● **Task requirements**
Locate the line containing "Roughly how many" in the material below. Copy that line and all following lines through the end exactly, omitting any pictures.

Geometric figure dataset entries
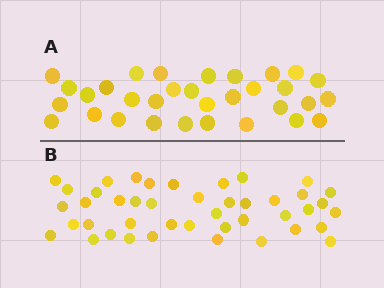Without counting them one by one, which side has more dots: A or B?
Region B (the bottom region) has more dots.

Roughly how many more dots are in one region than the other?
Region B has roughly 12 or so more dots than region A.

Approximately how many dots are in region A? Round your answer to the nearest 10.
About 30 dots. (The exact count is 32, which rounds to 30.)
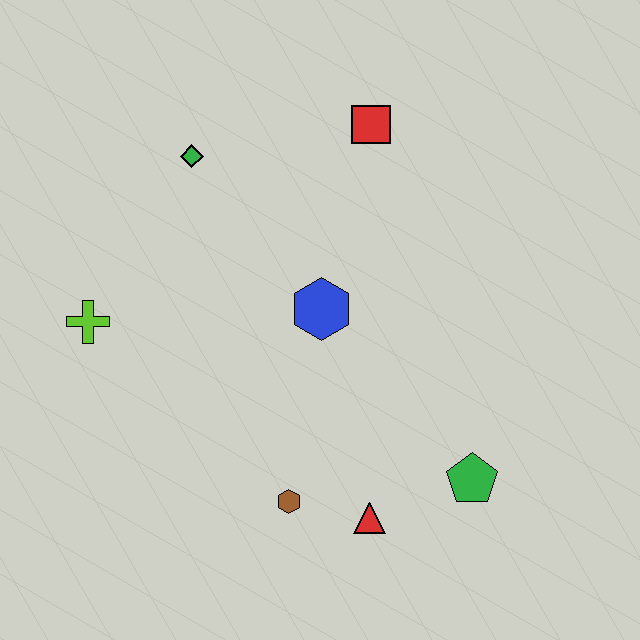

● **Task solution**
Roughly how many more dots are in one region than the other?
Region B has roughly 12 or so more dots than region A.

Approximately how many dots are in region A? Round your answer to the nearest 10.
About 30 dots. (The exact count is 32, which rounds to 30.)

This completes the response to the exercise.